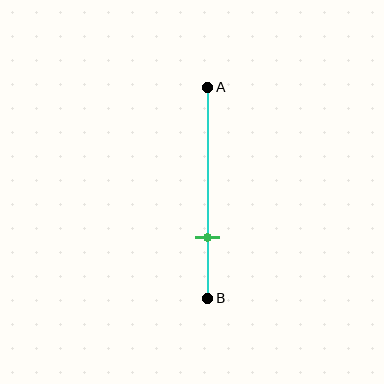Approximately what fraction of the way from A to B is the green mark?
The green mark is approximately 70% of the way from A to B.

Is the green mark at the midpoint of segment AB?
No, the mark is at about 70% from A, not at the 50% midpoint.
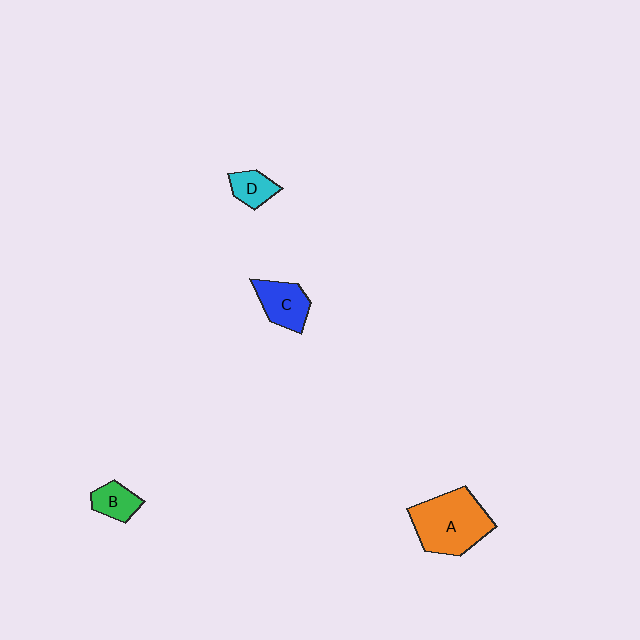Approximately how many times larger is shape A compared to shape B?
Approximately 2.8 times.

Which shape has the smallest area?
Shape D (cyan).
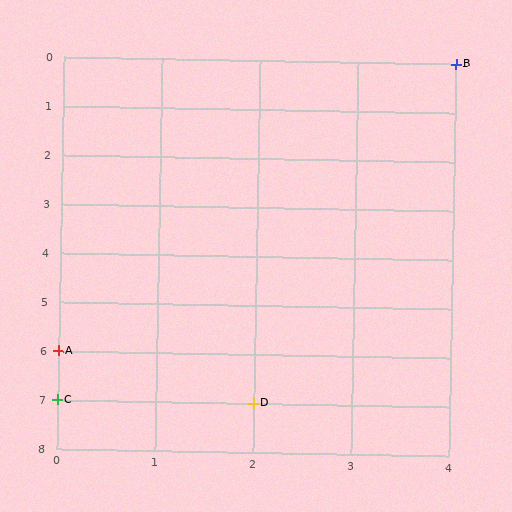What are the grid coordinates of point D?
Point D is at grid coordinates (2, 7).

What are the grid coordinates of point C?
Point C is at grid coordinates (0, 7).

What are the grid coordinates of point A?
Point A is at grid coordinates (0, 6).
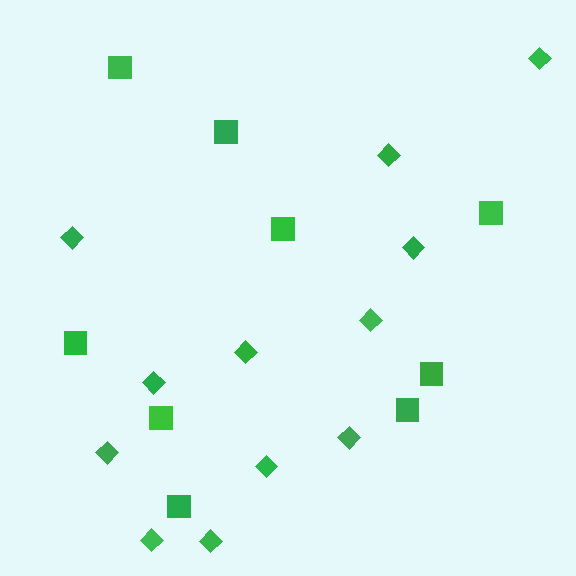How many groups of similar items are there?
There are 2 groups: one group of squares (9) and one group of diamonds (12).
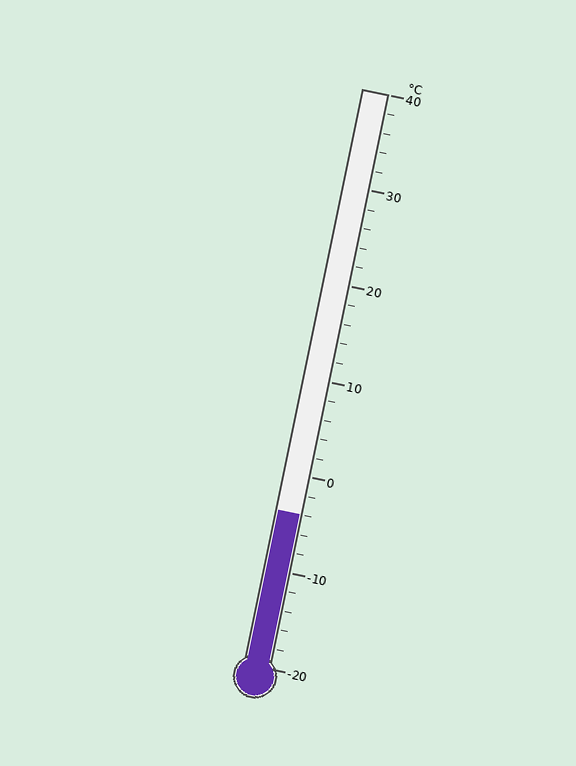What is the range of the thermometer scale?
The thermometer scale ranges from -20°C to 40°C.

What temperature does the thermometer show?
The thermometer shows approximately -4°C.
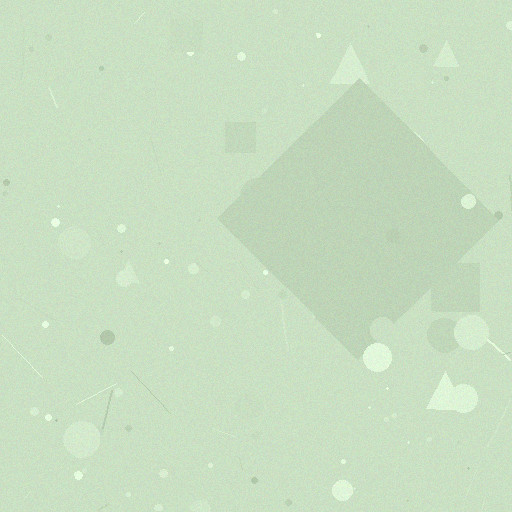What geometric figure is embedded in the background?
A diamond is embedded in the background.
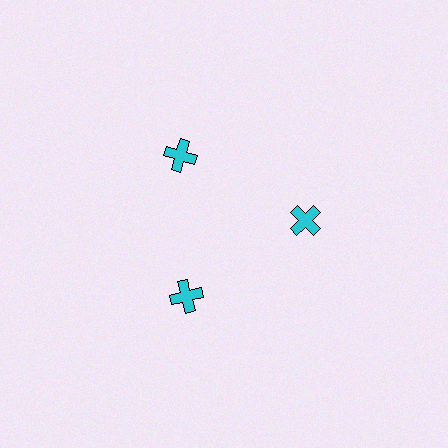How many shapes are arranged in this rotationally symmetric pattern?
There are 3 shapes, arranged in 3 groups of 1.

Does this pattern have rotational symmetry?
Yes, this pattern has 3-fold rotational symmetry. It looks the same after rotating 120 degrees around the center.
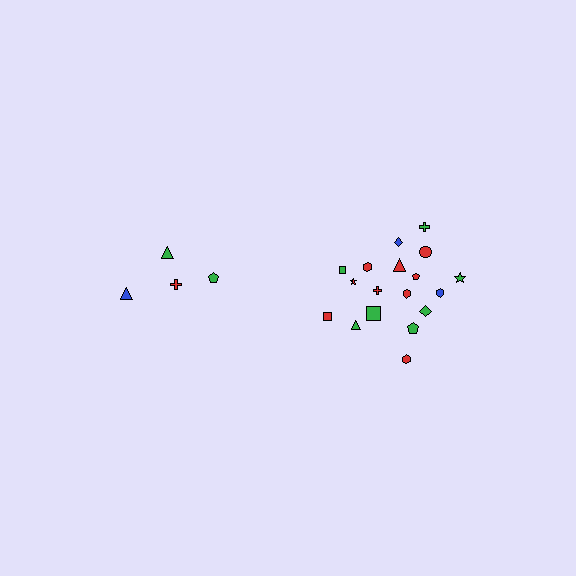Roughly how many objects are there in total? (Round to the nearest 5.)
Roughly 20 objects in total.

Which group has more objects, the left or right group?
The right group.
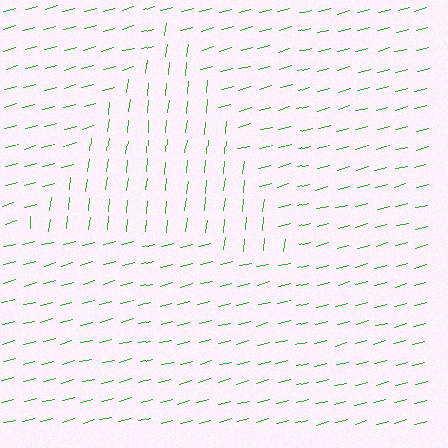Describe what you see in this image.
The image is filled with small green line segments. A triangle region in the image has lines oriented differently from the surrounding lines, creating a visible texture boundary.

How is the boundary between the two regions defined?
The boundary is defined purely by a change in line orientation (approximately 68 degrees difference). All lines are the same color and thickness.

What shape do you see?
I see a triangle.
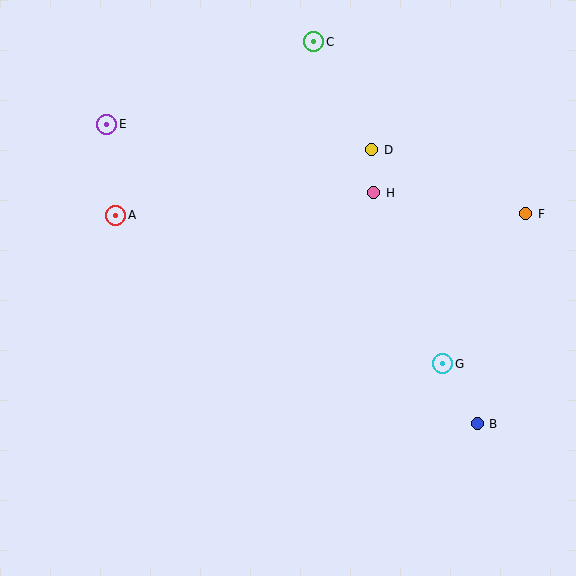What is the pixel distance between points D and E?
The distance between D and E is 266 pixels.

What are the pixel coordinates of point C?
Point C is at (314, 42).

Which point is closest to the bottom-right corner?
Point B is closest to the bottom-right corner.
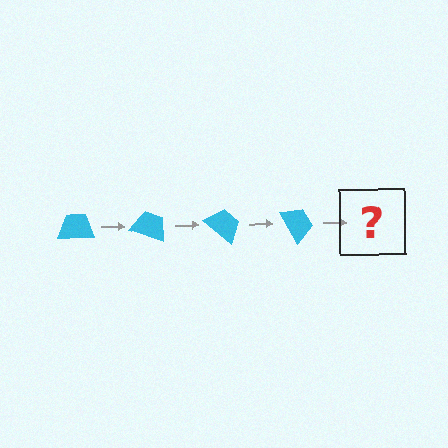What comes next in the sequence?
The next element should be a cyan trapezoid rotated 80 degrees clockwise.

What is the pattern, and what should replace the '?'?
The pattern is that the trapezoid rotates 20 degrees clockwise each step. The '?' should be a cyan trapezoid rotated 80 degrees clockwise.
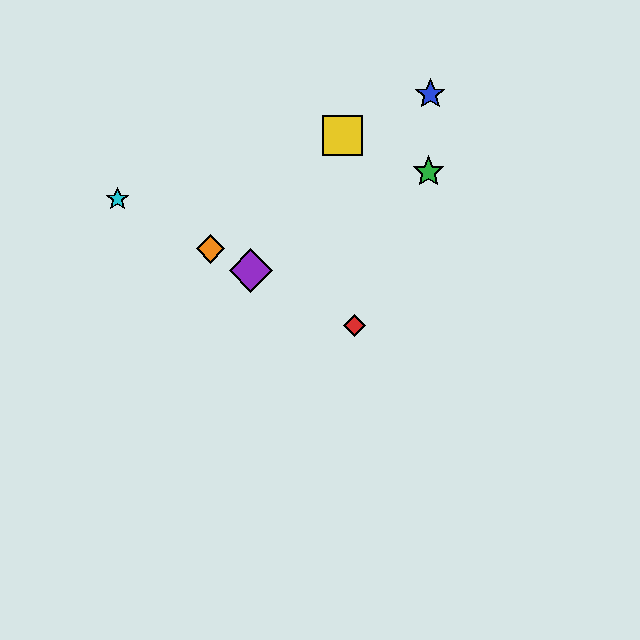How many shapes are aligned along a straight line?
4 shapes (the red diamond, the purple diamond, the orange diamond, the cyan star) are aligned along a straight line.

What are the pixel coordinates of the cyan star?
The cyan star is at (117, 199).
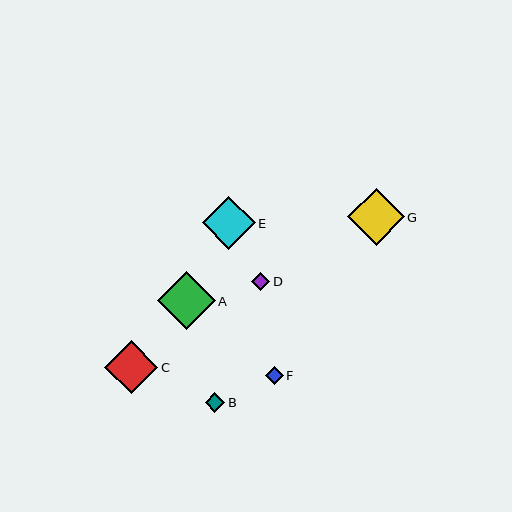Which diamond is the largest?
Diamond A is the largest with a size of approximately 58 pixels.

Task
Output the records above exactly as they are, leaving out the pictures.

Output for this task
Approximately what fraction of the way from A to B is the green mark?
The green mark is approximately 70% of the way from A to B.

Is the green mark at the midpoint of segment AB?
No, the mark is at about 70% from A, not at the 50% midpoint.
Approximately how many times larger is shape A compared to shape B?
Approximately 2.8 times.

Which shape has the smallest area?
Shape D (cyan).
What are the grid coordinates of point D?
Point D is at grid coordinates (2, 7).

What are the grid coordinates of point C?
Point C is at grid coordinates (0, 7).

What are the grid coordinates of point A?
Point A is at grid coordinates (0, 6).
How many groups of similar items are there?
There are 2 groups: one group of squares (9) and one group of diamonds (12).
What is the range of the thermometer scale?
The thermometer scale ranges from -20°C to 40°C.

What temperature does the thermometer show?
The thermometer shows approximately -4°C.
What geometric figure is embedded in the background?
A diamond is embedded in the background.
How many shapes are arranged in this rotationally symmetric pattern?
There are 3 shapes, arranged in 3 groups of 1.

Does this pattern have rotational symmetry?
Yes, this pattern has 3-fold rotational symmetry. It looks the same after rotating 120 degrees around the center.
Roughly how many objects are there in total? (Round to the nearest 5.)
Roughly 20 objects in total.

Which group has more objects, the left or right group?
The right group.
Describe what you see in this image.
The image is filled with small green line segments. A triangle region in the image has lines oriented differently from the surrounding lines, creating a visible texture boundary.

How is the boundary between the two regions defined?
The boundary is defined purely by a change in line orientation (approximately 68 degrees difference). All lines are the same color and thickness.

What shape do you see?
I see a triangle.
What is the pixel distance between points D and E?
The distance between D and E is 266 pixels.

What are the pixel coordinates of point C?
Point C is at (314, 42).

Which point is closest to the bottom-right corner?
Point B is closest to the bottom-right corner.
What comes next in the sequence?
The next element should be a cyan trapezoid rotated 80 degrees clockwise.

What is the pattern, and what should replace the '?'?
The pattern is that the trapezoid rotates 20 degrees clockwise each step. The '?' should be a cyan trapezoid rotated 80 degrees clockwise.
How many shapes are aligned along a straight line?
4 shapes (the red diamond, the purple diamond, the orange diamond, the cyan star) are aligned along a straight line.

What are the pixel coordinates of the cyan star?
The cyan star is at (117, 199).
Which diamond is the largest?
Diamond A is the largest with a size of approximately 58 pixels.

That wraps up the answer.